━━ Material provided ━━

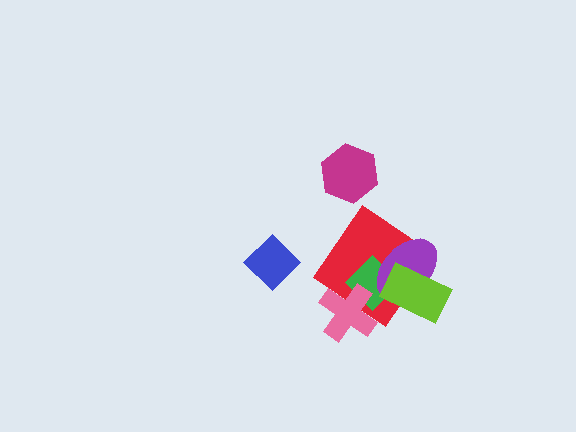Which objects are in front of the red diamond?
4 objects cover part of the red diamond: the green diamond, the purple ellipse, the pink cross and the lime rectangle.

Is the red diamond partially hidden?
Yes, it is partially covered by another shape.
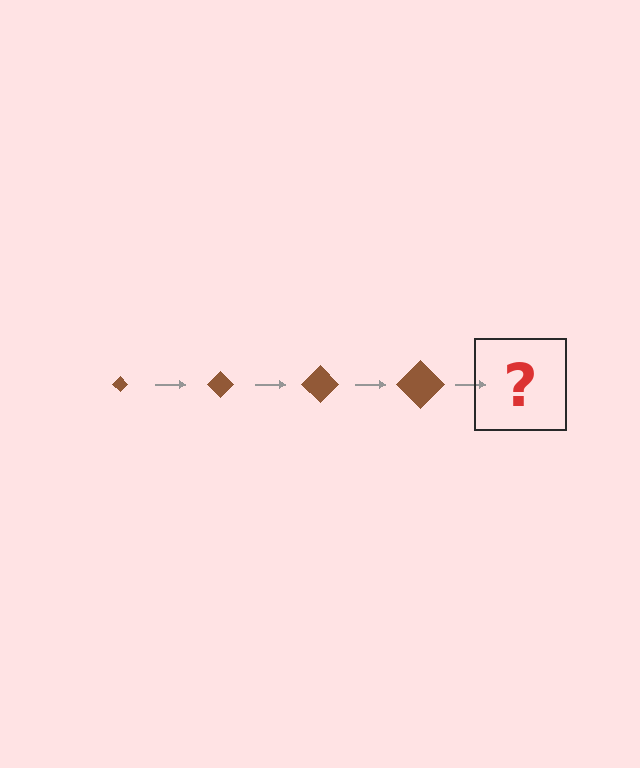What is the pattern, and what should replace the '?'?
The pattern is that the diamond gets progressively larger each step. The '?' should be a brown diamond, larger than the previous one.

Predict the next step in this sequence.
The next step is a brown diamond, larger than the previous one.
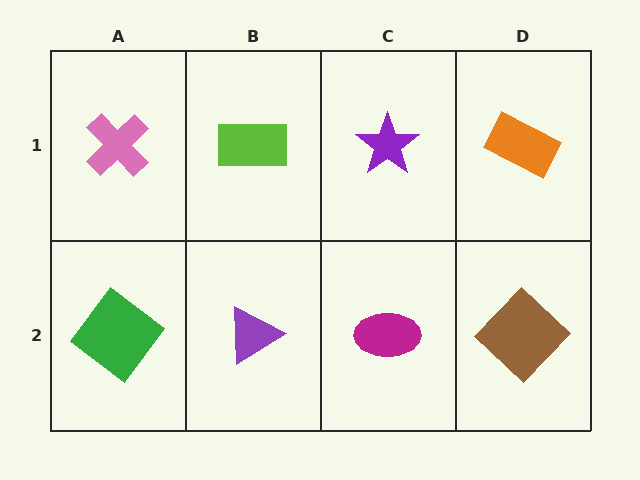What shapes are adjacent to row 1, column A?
A green diamond (row 2, column A), a lime rectangle (row 1, column B).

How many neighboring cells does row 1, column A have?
2.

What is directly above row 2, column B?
A lime rectangle.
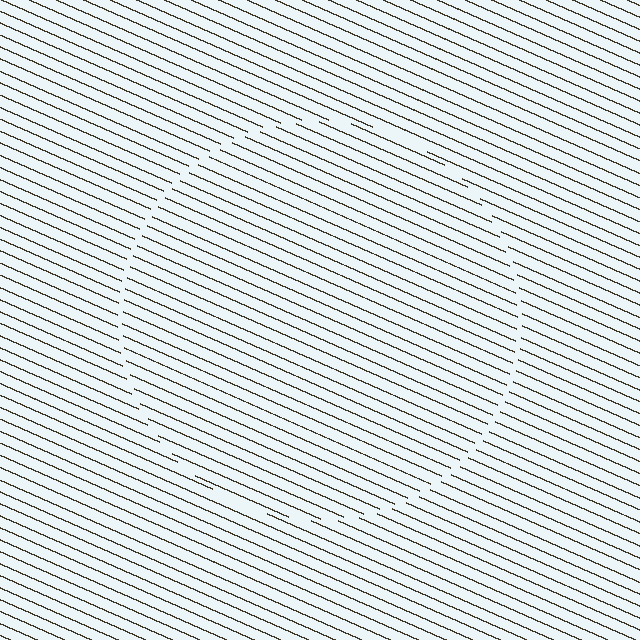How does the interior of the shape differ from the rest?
The interior of the shape contains the same grating, shifted by half a period — the contour is defined by the phase discontinuity where line-ends from the inner and outer gratings abut.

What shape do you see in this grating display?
An illusory circle. The interior of the shape contains the same grating, shifted by half a period — the contour is defined by the phase discontinuity where line-ends from the inner and outer gratings abut.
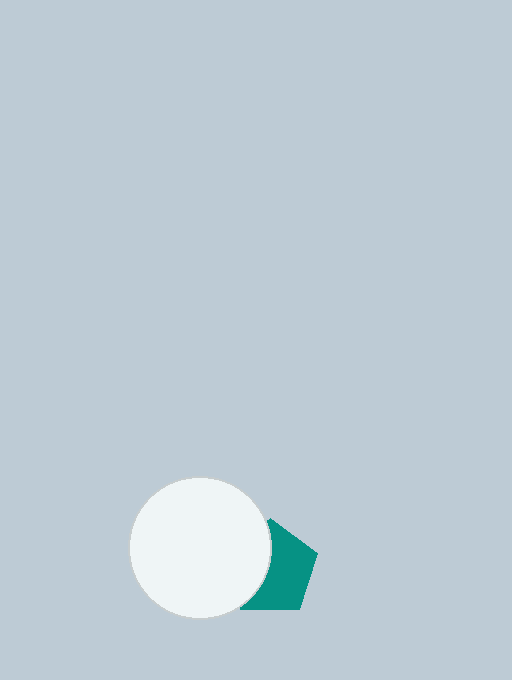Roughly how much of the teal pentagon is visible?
About half of it is visible (roughly 58%).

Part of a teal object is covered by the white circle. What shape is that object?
It is a pentagon.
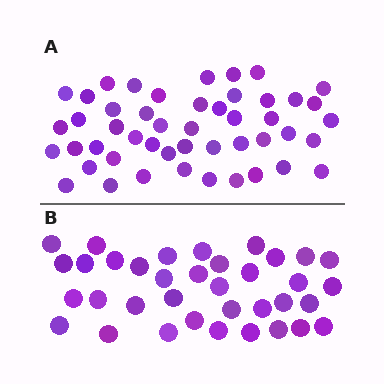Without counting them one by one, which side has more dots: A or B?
Region A (the top region) has more dots.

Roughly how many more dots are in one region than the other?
Region A has roughly 12 or so more dots than region B.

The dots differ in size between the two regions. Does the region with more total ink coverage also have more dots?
No. Region B has more total ink coverage because its dots are larger, but region A actually contains more individual dots. Total area can be misleading — the number of items is what matters here.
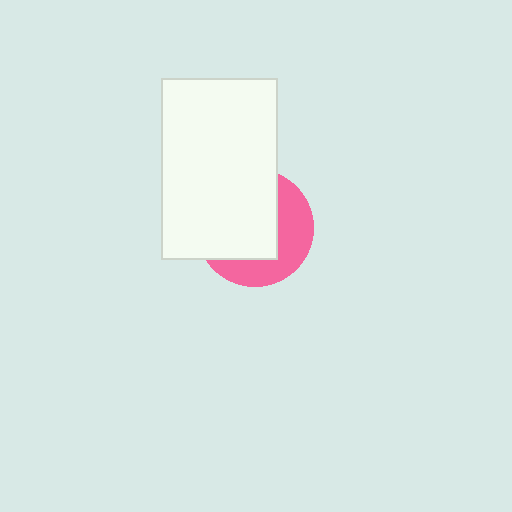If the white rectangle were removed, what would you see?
You would see the complete pink circle.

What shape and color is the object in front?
The object in front is a white rectangle.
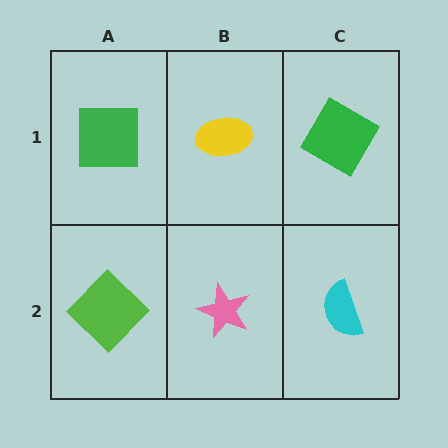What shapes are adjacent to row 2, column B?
A yellow ellipse (row 1, column B), a lime diamond (row 2, column A), a cyan semicircle (row 2, column C).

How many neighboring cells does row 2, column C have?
2.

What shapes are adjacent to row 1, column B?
A pink star (row 2, column B), a green square (row 1, column A), a green diamond (row 1, column C).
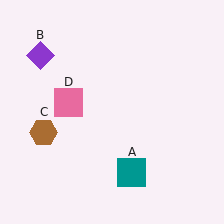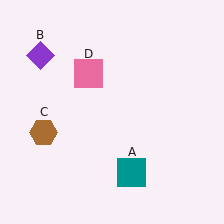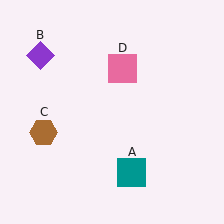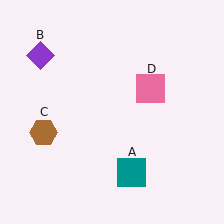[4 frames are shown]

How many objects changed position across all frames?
1 object changed position: pink square (object D).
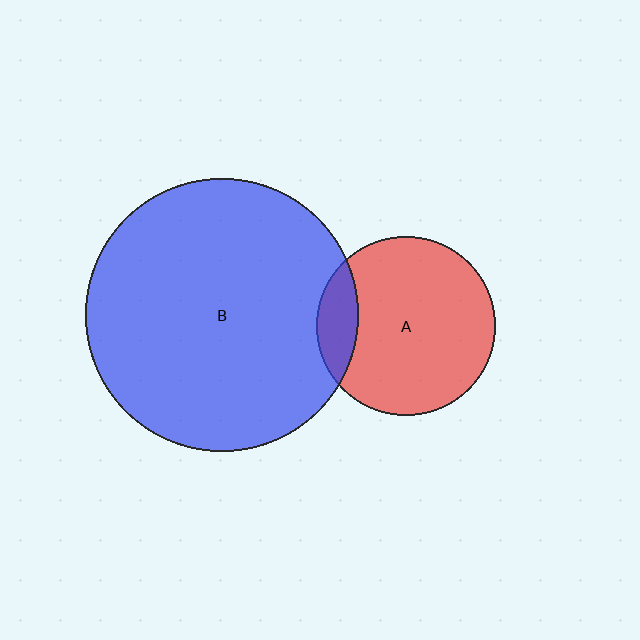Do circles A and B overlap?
Yes.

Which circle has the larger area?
Circle B (blue).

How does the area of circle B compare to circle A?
Approximately 2.3 times.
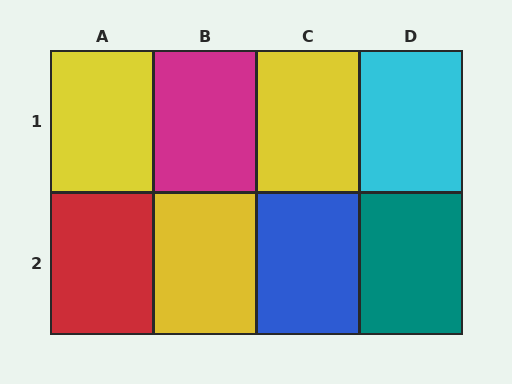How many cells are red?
1 cell is red.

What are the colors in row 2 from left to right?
Red, yellow, blue, teal.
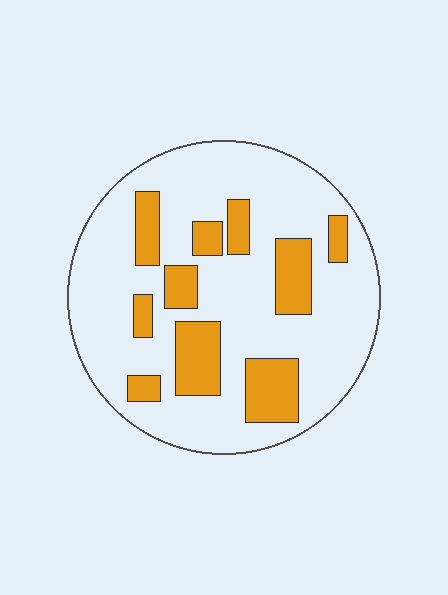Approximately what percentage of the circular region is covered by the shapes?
Approximately 25%.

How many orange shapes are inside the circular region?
10.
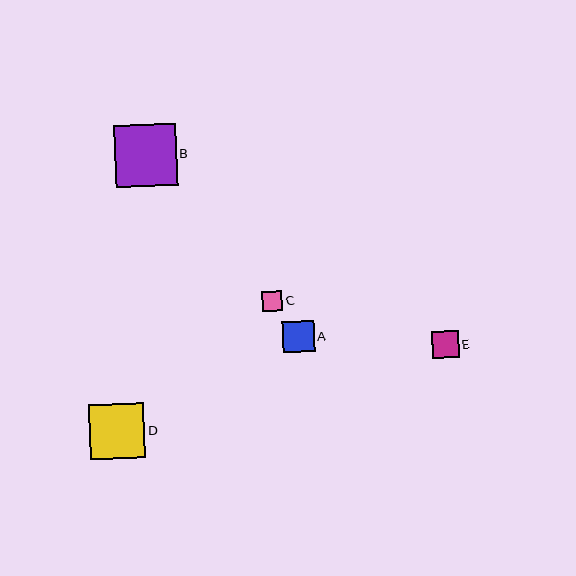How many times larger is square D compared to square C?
Square D is approximately 2.7 times the size of square C.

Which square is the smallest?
Square C is the smallest with a size of approximately 21 pixels.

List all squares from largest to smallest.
From largest to smallest: B, D, A, E, C.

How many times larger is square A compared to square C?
Square A is approximately 1.5 times the size of square C.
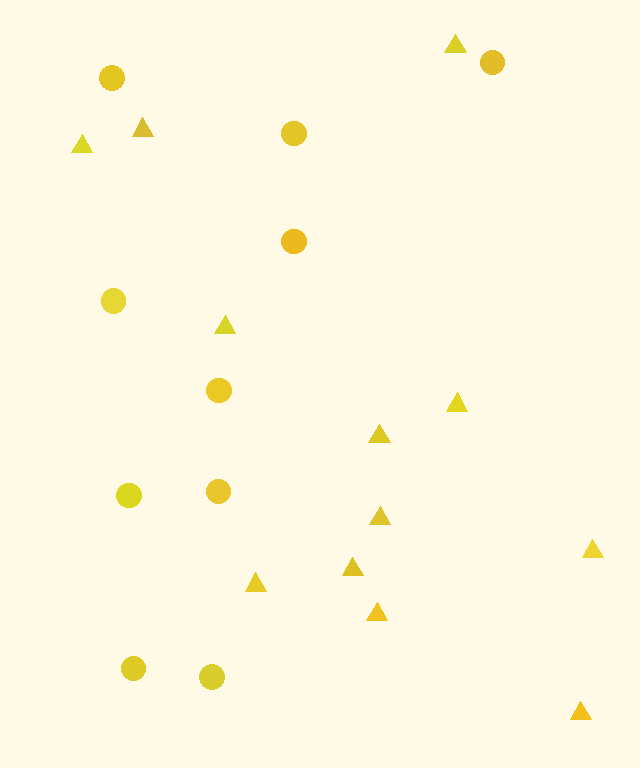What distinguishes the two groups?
There are 2 groups: one group of circles (10) and one group of triangles (12).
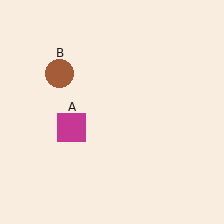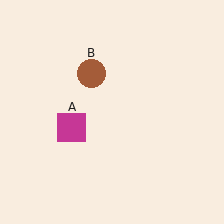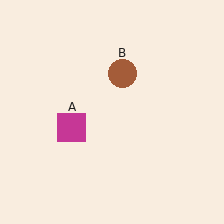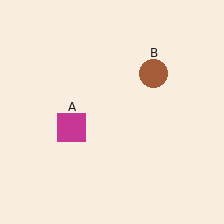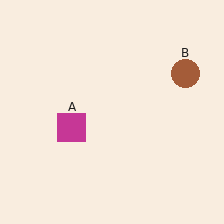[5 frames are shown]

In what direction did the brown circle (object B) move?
The brown circle (object B) moved right.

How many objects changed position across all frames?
1 object changed position: brown circle (object B).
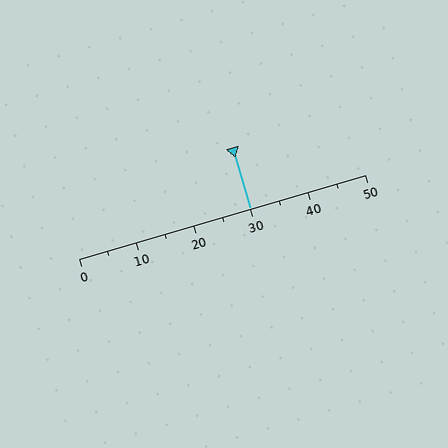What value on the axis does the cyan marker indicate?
The marker indicates approximately 30.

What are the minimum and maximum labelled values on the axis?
The axis runs from 0 to 50.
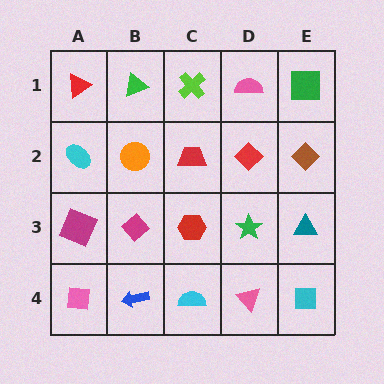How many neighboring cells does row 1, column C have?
3.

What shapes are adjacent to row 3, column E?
A brown diamond (row 2, column E), a cyan square (row 4, column E), a green star (row 3, column D).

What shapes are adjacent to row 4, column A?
A magenta square (row 3, column A), a blue arrow (row 4, column B).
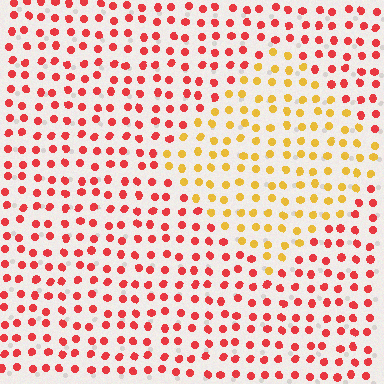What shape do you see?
I see a diamond.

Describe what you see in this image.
The image is filled with small red elements in a uniform arrangement. A diamond-shaped region is visible where the elements are tinted to a slightly different hue, forming a subtle color boundary.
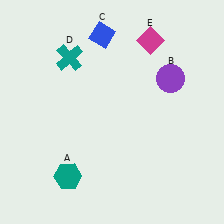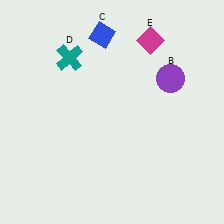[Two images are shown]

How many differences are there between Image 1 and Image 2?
There is 1 difference between the two images.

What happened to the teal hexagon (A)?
The teal hexagon (A) was removed in Image 2. It was in the bottom-left area of Image 1.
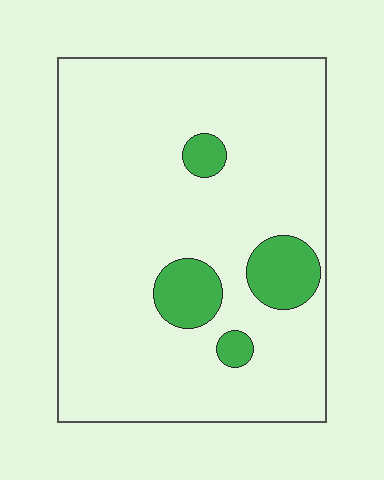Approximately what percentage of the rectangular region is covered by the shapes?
Approximately 10%.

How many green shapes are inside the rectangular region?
4.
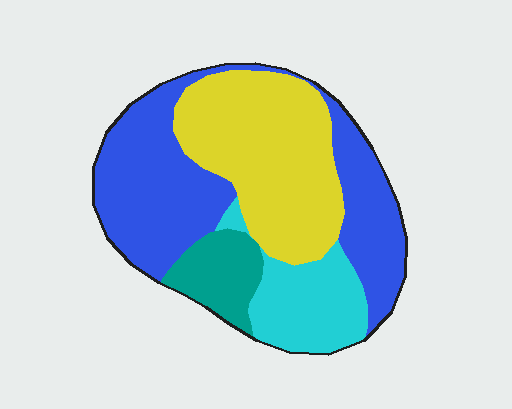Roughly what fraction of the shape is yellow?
Yellow covers around 35% of the shape.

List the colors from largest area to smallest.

━━━

With the pictures removed, return the data above word for word.

Which objects are in front of the red diamond?
4 objects cover part of the red diamond: the green diamond, the purple ellipse, the pink cross and the lime rectangle.

Is the red diamond partially hidden?
Yes, it is partially covered by another shape.
What is the pattern, and what should replace the '?'?
The pattern is that the diamond gets progressively larger each step. The '?' should be a brown diamond, larger than the previous one.

Predict the next step in this sequence.
The next step is a brown diamond, larger than the previous one.
What shapes are adjacent to row 1, column A?
A green diamond (row 2, column A), a lime rectangle (row 1, column B).

How many neighboring cells does row 1, column A have?
2.

What is directly above row 2, column B?
A lime rectangle.
How does the interior of the shape differ from the rest?
The interior of the shape contains the same grating, shifted by half a period — the contour is defined by the phase discontinuity where line-ends from the inner and outer gratings abut.

What shape do you see in this grating display?
An illusory circle. The interior of the shape contains the same grating, shifted by half a period — the contour is defined by the phase discontinuity where line-ends from the inner and outer gratings abut.
Roughly how much of the teal pentagon is visible?
About half of it is visible (roughly 58%).

Part of a teal object is covered by the white circle. What shape is that object?
It is a pentagon.
Without counting them one by one, which side has more dots: A or B?
Region A (the top region) has more dots.

Roughly how many more dots are in one region than the other?
Region A has roughly 12 or so more dots than region B.

The dots differ in size between the two regions. Does the region with more total ink coverage also have more dots?
No. Region B has more total ink coverage because its dots are larger, but region A actually contains more individual dots. Total area can be misleading — the number of items is what matters here.
If the white rectangle were removed, what would you see?
You would see the complete pink circle.

What shape and color is the object in front?
The object in front is a white rectangle.
What shapes are adjacent to row 2, column B?
A yellow ellipse (row 1, column B), a lime diamond (row 2, column A), a cyan semicircle (row 2, column C).

How many neighboring cells does row 2, column C have?
2.

What shapes are adjacent to row 1, column B?
A pink star (row 2, column B), a green square (row 1, column A), a green diamond (row 1, column C).
[4 frames are shown]

How many objects changed position across all frames?
1 object changed position: pink square (object D).
Do circles A and B overlap?
Yes.

Which circle has the larger area?
Circle B (blue).

How does the area of circle B compare to circle A?
Approximately 2.3 times.
How many cells are red?
1 cell is red.

What are the colors in row 2 from left to right?
Red, yellow, blue, teal.
Approximately what percentage of the circular region is covered by the shapes?
Approximately 25%.

How many orange shapes are inside the circular region?
10.
How many times larger is square D compared to square C?
Square D is approximately 2.7 times the size of square C.

Which square is the smallest?
Square C is the smallest with a size of approximately 21 pixels.

List all squares from largest to smallest.
From largest to smallest: B, D, A, E, C.

How many times larger is square A compared to square C?
Square A is approximately 1.5 times the size of square C.
What distinguishes the two groups?
There are 2 groups: one group of circles (10) and one group of triangles (12).
[5 frames are shown]

In what direction did the brown circle (object B) move?
The brown circle (object B) moved right.

How many objects changed position across all frames?
1 object changed position: brown circle (object B).
What value on the axis does the cyan marker indicate?
The marker indicates approximately 30.

What are the minimum and maximum labelled values on the axis?
The axis runs from 0 to 50.
How many neighboring cells does row 1, column C have?
3.

What shapes are adjacent to row 3, column E?
A brown diamond (row 2, column E), a cyan square (row 4, column E), a green star (row 3, column D).

What shapes are adjacent to row 4, column A?
A magenta square (row 3, column A), a blue arrow (row 4, column B).
What shape do you see?
I see a diamond.

Describe what you see in this image.
The image is filled with small red elements in a uniform arrangement. A diamond-shaped region is visible where the elements are tinted to a slightly different hue, forming a subtle color boundary.
[Two images are shown]

How many differences are there between Image 1 and Image 2?
There is 1 difference between the two images.

What happened to the teal hexagon (A)?
The teal hexagon (A) was removed in Image 2. It was in the bottom-left area of Image 1.
Approximately what percentage of the rectangular region is covered by the shapes?
Approximately 10%.

How many green shapes are inside the rectangular region?
4.
Roughly what fraction of the shape is yellow?
Yellow covers around 35% of the shape.

List the colors from largest area to smallest.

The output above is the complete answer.